>> Begin EXCERPTED RECORDS

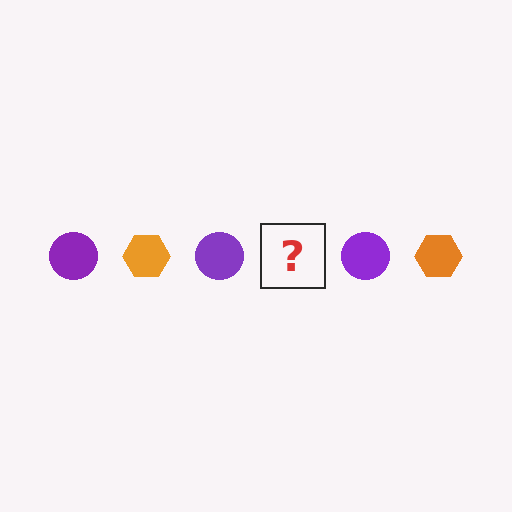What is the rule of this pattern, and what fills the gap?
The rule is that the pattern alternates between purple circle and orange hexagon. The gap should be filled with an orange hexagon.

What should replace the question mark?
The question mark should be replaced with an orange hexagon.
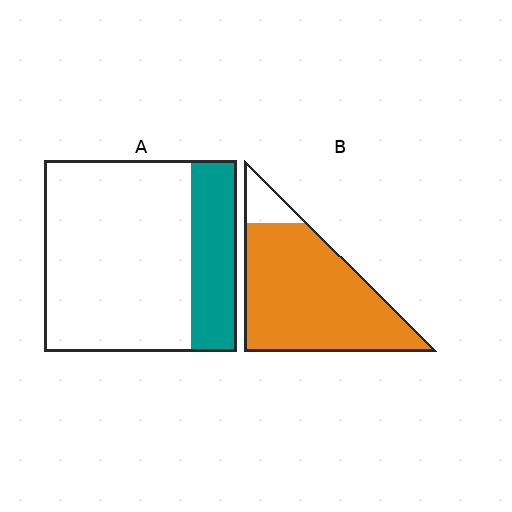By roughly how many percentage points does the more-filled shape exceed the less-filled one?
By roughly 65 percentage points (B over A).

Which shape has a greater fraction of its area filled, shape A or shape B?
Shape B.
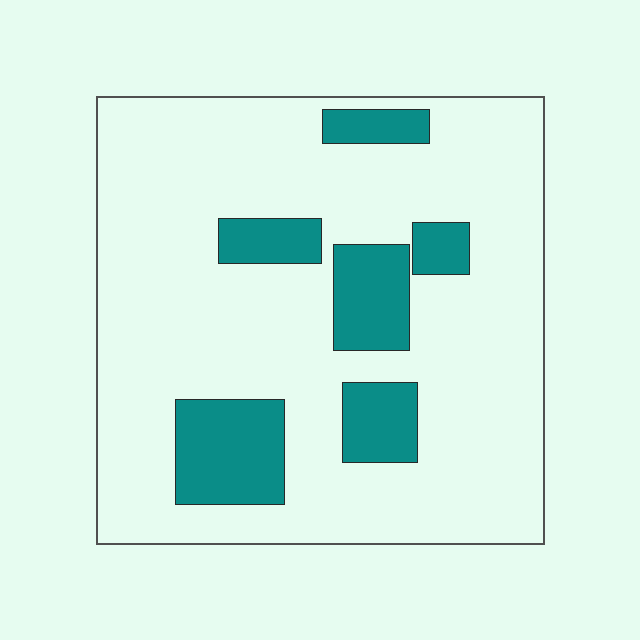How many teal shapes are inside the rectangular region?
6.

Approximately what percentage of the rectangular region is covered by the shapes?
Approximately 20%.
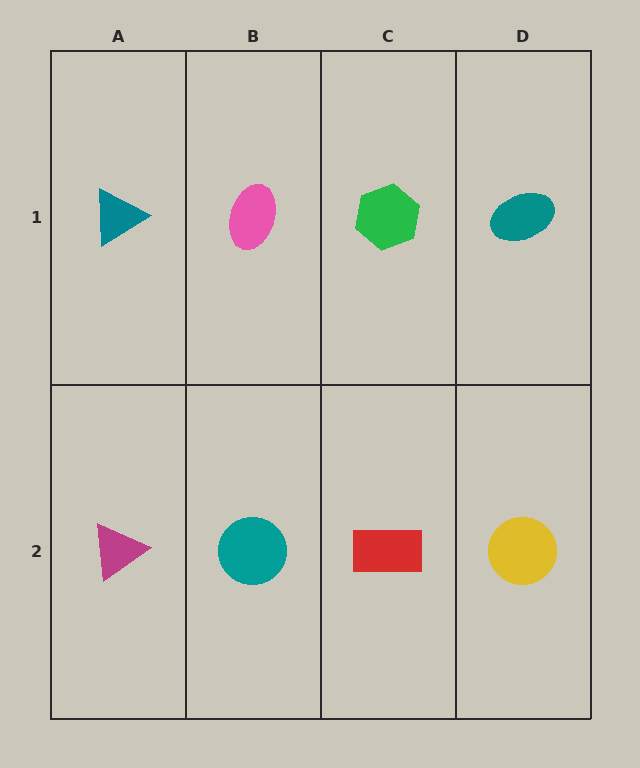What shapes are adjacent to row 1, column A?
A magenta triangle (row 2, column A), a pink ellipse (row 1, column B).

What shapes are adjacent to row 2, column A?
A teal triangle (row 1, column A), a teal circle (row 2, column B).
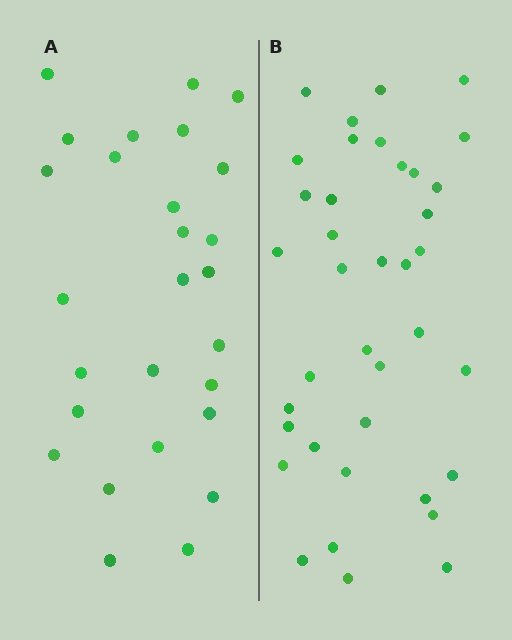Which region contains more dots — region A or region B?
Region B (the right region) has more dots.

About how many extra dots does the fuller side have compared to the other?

>> End EXCERPTED RECORDS
>> Begin EXCERPTED RECORDS

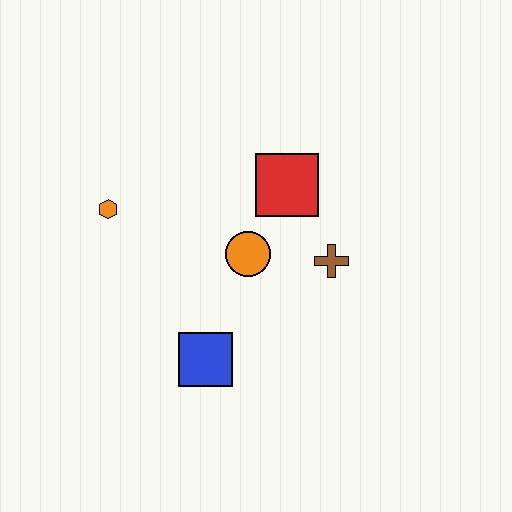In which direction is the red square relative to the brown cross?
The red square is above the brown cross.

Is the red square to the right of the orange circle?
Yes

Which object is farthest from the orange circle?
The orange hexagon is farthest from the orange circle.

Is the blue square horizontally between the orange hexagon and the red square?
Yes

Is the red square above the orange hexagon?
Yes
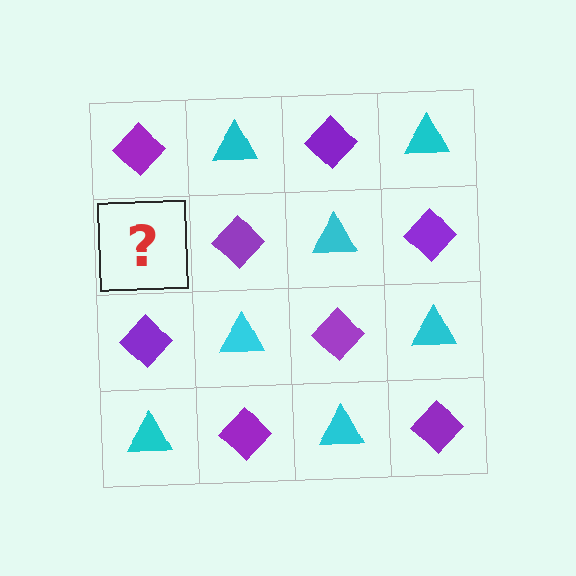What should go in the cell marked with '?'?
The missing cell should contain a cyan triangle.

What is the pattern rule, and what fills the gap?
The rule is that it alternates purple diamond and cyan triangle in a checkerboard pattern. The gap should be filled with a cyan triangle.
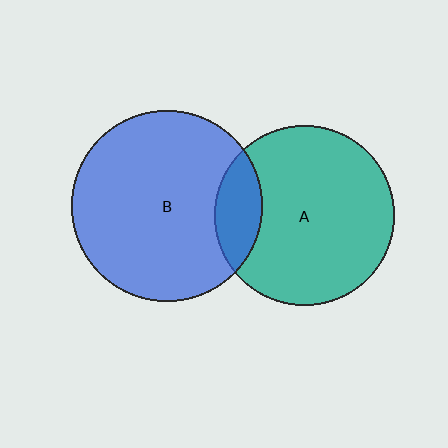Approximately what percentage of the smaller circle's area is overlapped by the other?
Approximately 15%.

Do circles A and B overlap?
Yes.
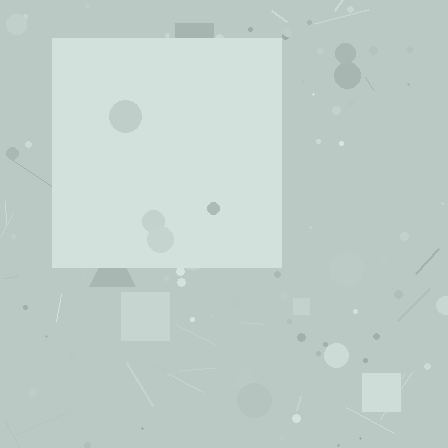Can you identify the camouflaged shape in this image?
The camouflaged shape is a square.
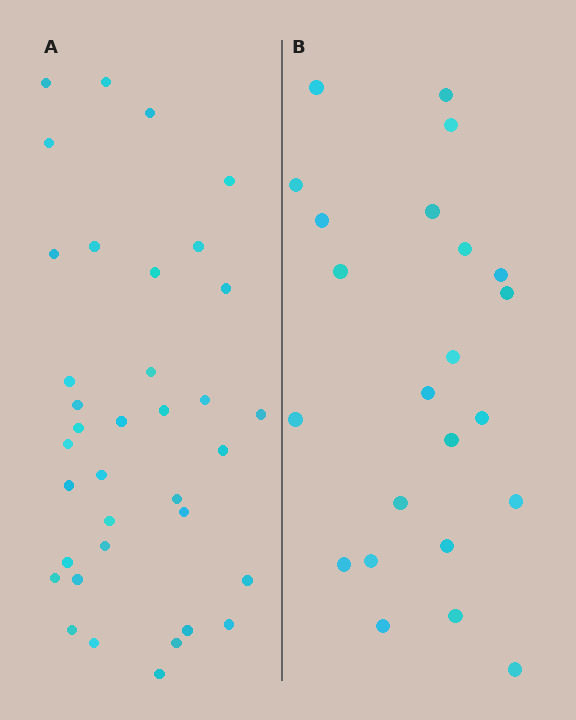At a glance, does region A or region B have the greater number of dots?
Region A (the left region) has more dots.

>> End EXCERPTED RECORDS
>> Begin EXCERPTED RECORDS

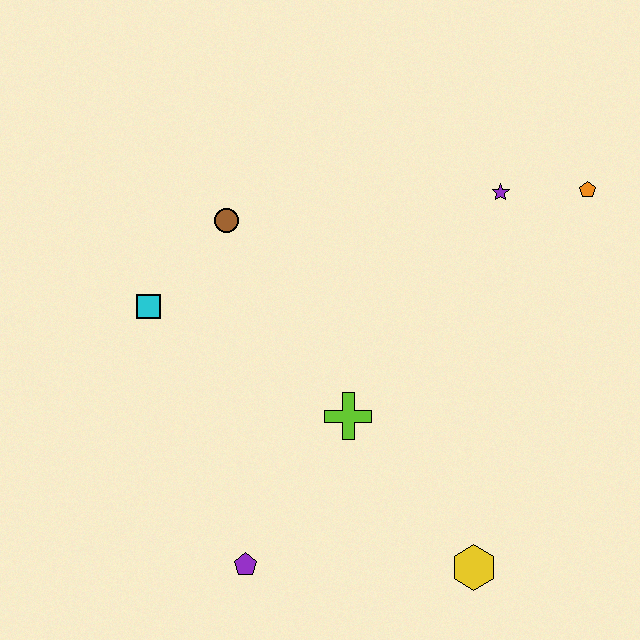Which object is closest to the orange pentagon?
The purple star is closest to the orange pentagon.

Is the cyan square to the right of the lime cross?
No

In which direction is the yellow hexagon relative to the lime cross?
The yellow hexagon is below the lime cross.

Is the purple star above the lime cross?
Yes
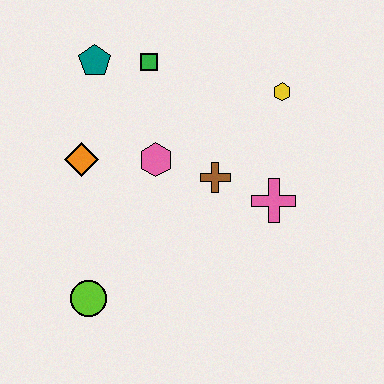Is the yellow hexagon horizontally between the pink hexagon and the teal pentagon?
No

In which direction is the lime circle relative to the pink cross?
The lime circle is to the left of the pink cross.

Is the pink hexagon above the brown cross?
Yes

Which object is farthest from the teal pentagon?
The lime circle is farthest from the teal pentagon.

>> End EXCERPTED RECORDS

WHAT TO PRODUCE ▸ Make an exact copy of the lines from the one holding "Which region contains" through the one holding "About how many", end lines included, without the pictures.

OUTPUT OF THE TASK ▸
Which region contains more dots — region A or region B?
Region B (the right region) has more dots.

About how many extra dots does the fuller side have compared to the other?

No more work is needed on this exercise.